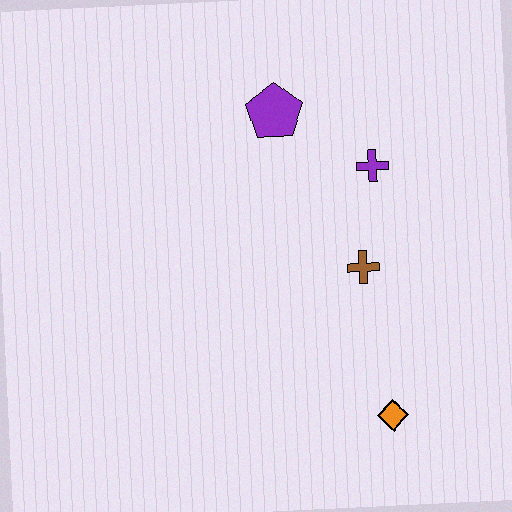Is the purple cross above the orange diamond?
Yes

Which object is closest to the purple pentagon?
The purple cross is closest to the purple pentagon.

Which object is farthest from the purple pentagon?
The orange diamond is farthest from the purple pentagon.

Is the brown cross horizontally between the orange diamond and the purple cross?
No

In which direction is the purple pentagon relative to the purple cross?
The purple pentagon is to the left of the purple cross.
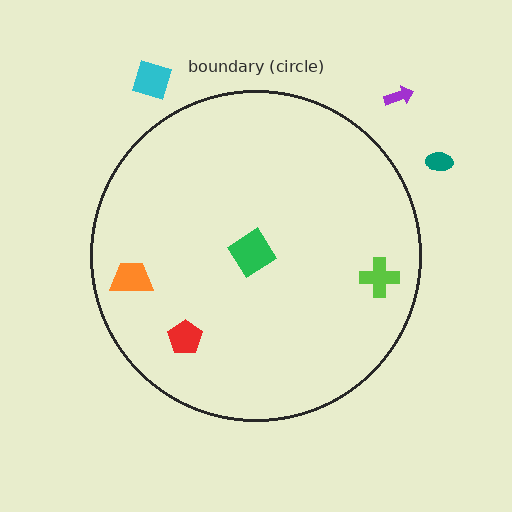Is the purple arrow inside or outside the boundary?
Outside.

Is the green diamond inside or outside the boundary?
Inside.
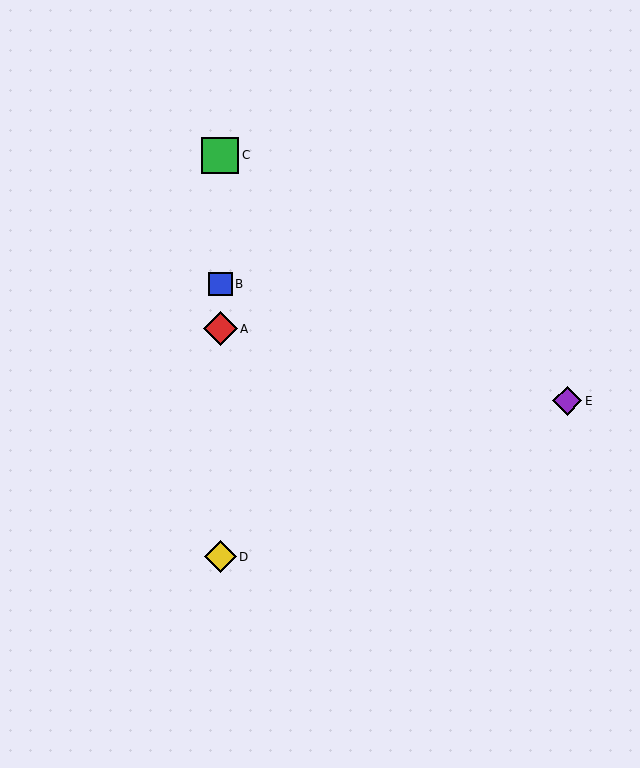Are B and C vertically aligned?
Yes, both are at x≈220.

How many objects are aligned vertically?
4 objects (A, B, C, D) are aligned vertically.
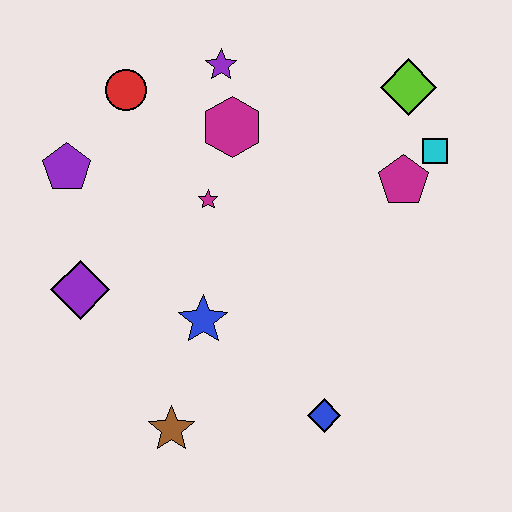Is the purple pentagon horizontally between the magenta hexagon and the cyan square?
No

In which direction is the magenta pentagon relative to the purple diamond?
The magenta pentagon is to the right of the purple diamond.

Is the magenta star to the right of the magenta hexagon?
No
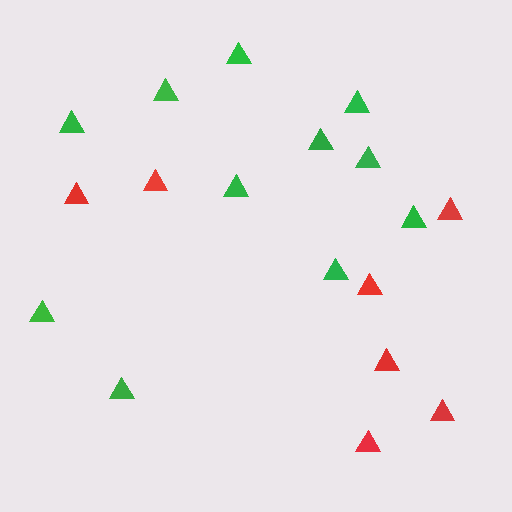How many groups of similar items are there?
There are 2 groups: one group of red triangles (7) and one group of green triangles (11).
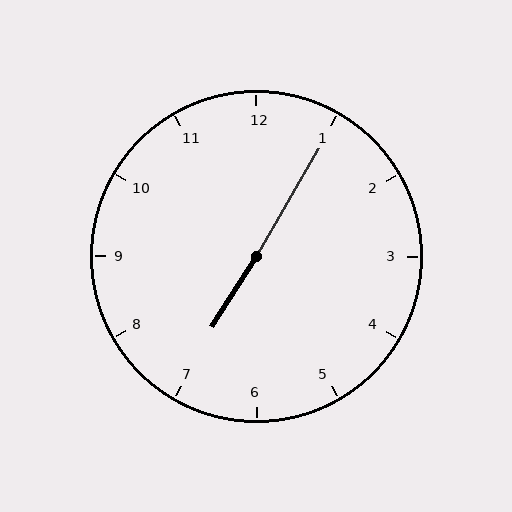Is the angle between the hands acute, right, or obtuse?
It is obtuse.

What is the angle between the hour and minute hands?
Approximately 178 degrees.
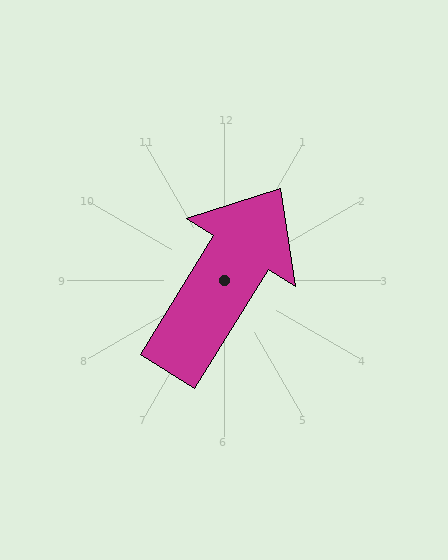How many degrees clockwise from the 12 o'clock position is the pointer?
Approximately 32 degrees.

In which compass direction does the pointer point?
Northeast.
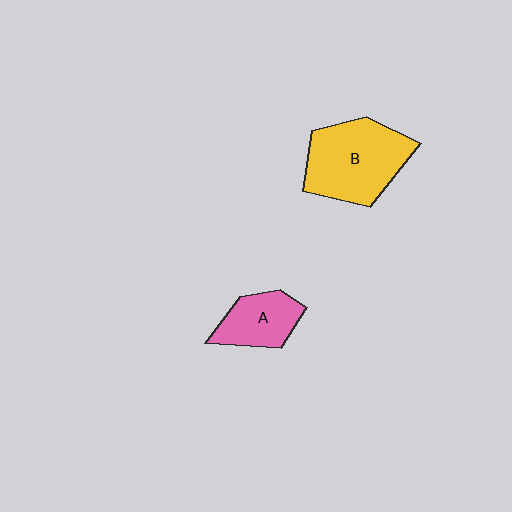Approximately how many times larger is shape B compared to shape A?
Approximately 1.8 times.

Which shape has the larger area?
Shape B (yellow).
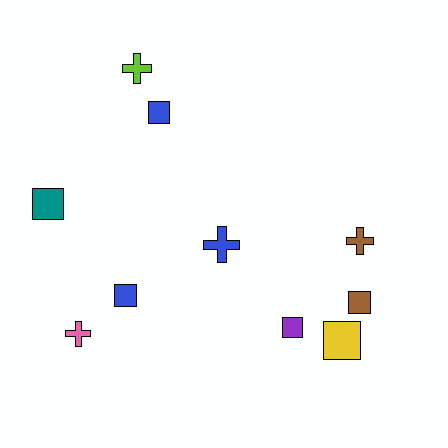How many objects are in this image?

§ **The task**: Output exactly the lines from the line with "Is the purple arrow" to the last line of the records, including both, and leave every picture out.

§ **Reply to the exercise**:
Is the purple arrow inside or outside the boundary?
Outside.

Is the green diamond inside or outside the boundary?
Inside.
Are B and C vertically aligned?
Yes, both are at x≈220.

How many objects are aligned vertically?
4 objects (A, B, C, D) are aligned vertically.
Is the purple pentagon horizontally between the magenta hexagon and the cyan square?
No

In which direction is the magenta pentagon relative to the purple diamond?
The magenta pentagon is to the right of the purple diamond.

Is the magenta star to the right of the magenta hexagon?
No
How many groups of similar items are there?
There are 2 groups: one group of red triangles (7) and one group of green triangles (11).
Is the angle between the hands acute, right, or obtuse?
It is obtuse.

What is the angle between the hour and minute hands?
Approximately 178 degrees.
How many degrees clockwise from the 12 o'clock position is the pointer?
Approximately 32 degrees.

In which compass direction does the pointer point?
Northeast.
Approximately how many times larger is shape B compared to shape A?
Approximately 1.8 times.

Which shape has the larger area?
Shape B (yellow).
How many objects are in this image?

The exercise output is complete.